STATED GOAL: Transcribe every entry word for word, but skip the images.
────────────────────
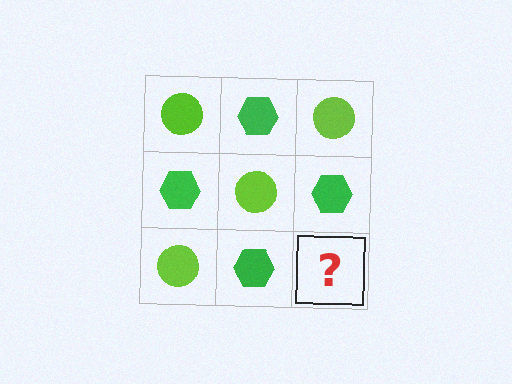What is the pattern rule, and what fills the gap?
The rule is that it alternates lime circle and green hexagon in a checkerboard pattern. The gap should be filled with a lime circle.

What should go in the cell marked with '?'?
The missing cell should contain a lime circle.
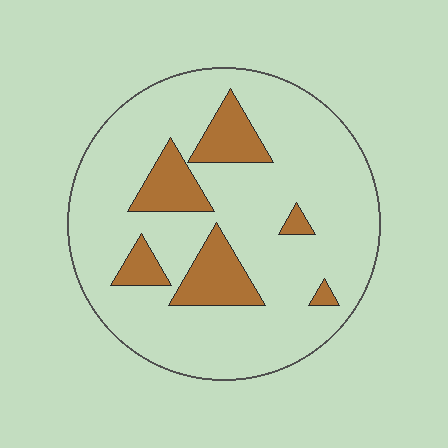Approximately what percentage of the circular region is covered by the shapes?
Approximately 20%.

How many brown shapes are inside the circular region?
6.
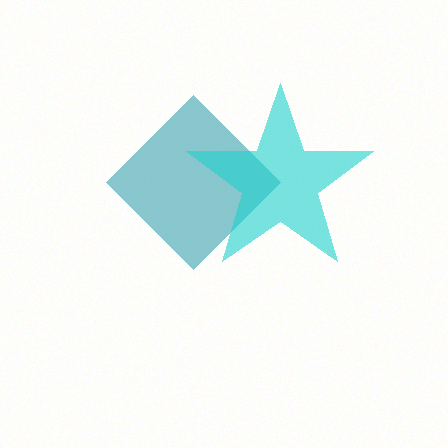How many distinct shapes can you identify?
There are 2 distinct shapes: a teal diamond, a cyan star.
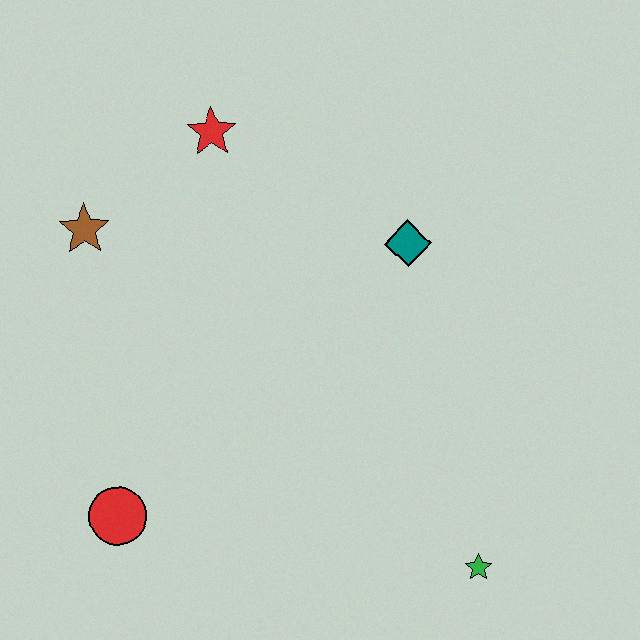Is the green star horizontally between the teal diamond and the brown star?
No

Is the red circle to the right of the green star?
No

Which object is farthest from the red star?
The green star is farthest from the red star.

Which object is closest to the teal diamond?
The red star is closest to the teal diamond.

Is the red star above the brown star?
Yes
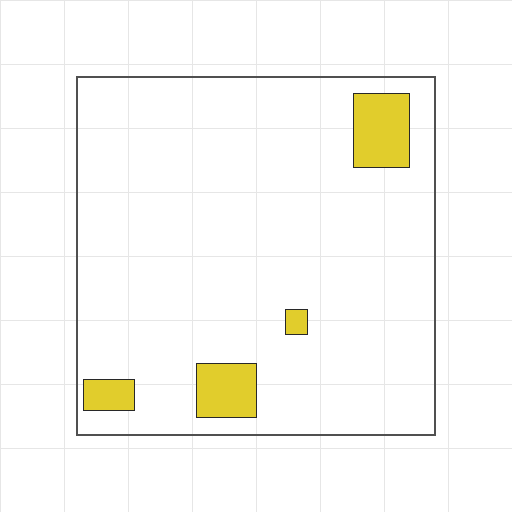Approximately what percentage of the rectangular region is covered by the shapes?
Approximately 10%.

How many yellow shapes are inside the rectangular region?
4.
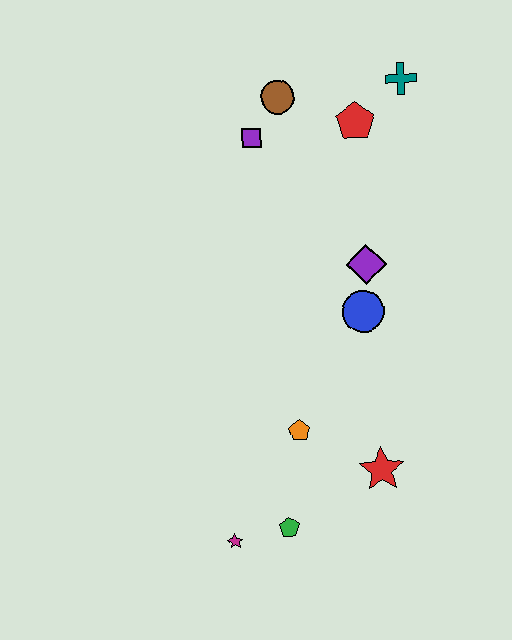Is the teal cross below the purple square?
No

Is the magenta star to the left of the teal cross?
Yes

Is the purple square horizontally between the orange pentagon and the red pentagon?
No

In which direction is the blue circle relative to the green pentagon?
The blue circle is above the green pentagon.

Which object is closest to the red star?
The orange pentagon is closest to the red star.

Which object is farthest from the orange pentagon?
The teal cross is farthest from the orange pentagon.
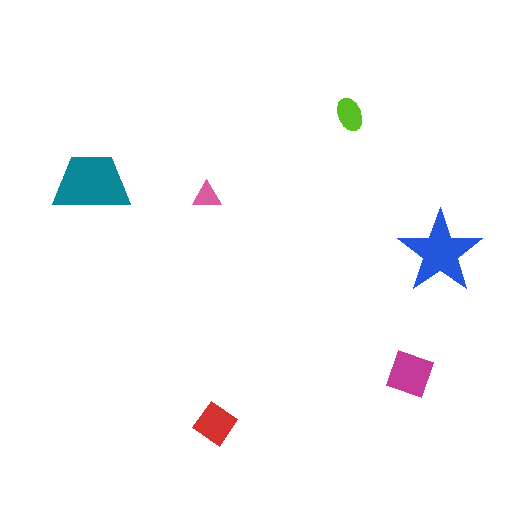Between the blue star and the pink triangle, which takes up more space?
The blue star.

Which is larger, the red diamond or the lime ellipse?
────────────────────
OUTPUT OF THE TASK:
What is the pattern rule, and what fills the gap?
The rule is that it alternates lime circle and green hexagon in a checkerboard pattern. The gap should be filled with a lime circle.

What should go in the cell marked with '?'?
The missing cell should contain a lime circle.
Approximately what percentage of the circular region is covered by the shapes?
Approximately 20%.

How many brown shapes are inside the circular region?
6.
How many distinct shapes can you identify?
There are 2 distinct shapes: a teal diamond, a cyan star.
Is the green star horizontally between the teal diamond and the brown star?
No

Is the red circle to the right of the green star?
No

Which object is farthest from the red star?
The green star is farthest from the red star.

Which object is closest to the teal diamond?
The red star is closest to the teal diamond.

Is the red star above the brown star?
Yes
Approximately what percentage of the rectangular region is covered by the shapes?
Approximately 10%.

How many yellow shapes are inside the rectangular region?
4.
Is the teal cross below the purple square?
No

Is the magenta star to the left of the teal cross?
Yes

Is the purple square horizontally between the orange pentagon and the red pentagon?
No

In which direction is the blue circle relative to the green pentagon?
The blue circle is above the green pentagon.

Which object is closest to the red star?
The orange pentagon is closest to the red star.

Which object is farthest from the orange pentagon?
The teal cross is farthest from the orange pentagon.
Between the blue star and the pink triangle, which takes up more space?
The blue star.

Which is larger, the red diamond or the lime ellipse?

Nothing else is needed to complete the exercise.